-------- SUPPLIED INFORMATION
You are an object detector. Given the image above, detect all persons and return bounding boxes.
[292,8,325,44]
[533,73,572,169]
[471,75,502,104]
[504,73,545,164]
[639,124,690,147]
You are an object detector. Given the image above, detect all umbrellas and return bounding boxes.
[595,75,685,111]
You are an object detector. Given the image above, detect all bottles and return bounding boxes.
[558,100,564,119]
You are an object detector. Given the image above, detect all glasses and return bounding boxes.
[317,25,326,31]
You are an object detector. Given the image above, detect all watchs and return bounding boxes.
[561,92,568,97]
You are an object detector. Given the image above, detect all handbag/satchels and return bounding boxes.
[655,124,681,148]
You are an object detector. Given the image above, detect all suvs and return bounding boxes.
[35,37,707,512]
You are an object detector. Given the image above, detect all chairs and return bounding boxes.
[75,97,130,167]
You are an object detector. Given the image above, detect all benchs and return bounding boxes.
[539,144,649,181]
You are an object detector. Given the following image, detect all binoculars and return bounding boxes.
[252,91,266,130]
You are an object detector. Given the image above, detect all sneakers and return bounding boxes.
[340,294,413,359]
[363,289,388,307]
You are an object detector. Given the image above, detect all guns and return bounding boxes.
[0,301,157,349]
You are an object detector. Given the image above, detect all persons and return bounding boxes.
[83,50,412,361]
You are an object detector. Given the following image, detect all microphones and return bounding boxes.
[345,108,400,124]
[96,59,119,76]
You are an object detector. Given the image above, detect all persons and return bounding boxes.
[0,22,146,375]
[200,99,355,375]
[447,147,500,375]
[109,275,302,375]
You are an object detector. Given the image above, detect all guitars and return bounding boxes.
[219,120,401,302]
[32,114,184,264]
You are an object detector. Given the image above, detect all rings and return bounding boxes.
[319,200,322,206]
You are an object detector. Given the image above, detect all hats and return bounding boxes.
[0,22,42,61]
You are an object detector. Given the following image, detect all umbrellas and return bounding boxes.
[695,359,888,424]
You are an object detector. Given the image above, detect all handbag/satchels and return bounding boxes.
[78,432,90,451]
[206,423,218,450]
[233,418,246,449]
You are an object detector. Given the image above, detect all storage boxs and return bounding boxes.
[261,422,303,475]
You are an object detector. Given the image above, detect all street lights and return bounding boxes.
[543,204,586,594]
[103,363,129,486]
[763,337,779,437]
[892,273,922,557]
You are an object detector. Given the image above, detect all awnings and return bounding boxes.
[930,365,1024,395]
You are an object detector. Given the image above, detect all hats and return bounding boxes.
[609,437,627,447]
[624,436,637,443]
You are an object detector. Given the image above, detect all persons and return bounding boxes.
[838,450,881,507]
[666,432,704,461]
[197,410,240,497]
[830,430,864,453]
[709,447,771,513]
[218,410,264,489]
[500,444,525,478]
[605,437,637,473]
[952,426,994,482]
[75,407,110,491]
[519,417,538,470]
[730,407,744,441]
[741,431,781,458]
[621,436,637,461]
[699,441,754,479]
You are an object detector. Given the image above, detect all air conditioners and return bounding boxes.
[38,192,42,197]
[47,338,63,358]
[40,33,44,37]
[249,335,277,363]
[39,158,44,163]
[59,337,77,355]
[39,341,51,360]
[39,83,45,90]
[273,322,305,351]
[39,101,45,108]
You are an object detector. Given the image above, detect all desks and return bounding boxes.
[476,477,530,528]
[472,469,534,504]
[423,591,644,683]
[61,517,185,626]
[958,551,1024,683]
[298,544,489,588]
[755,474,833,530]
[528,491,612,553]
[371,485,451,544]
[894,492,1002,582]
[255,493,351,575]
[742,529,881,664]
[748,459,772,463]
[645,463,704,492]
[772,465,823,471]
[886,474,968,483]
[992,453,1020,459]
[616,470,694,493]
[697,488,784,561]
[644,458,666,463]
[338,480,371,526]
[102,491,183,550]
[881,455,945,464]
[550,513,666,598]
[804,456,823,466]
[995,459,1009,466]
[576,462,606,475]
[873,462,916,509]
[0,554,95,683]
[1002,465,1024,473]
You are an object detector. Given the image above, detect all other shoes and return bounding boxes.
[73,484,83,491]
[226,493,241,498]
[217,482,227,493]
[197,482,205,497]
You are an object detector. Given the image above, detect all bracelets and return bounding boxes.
----------------
GOAL OF THE EXERCISE :: Show each line of the listing above that contains the word "following".

TASK SOLUTION ::
You are an object detector. Given the following image, detect all binoculars and return bounding boxes.
You are an object detector. Given the following image, detect all microphones and return bounding boxes.
You are an object detector. Given the following image, detect all umbrellas and return bounding boxes.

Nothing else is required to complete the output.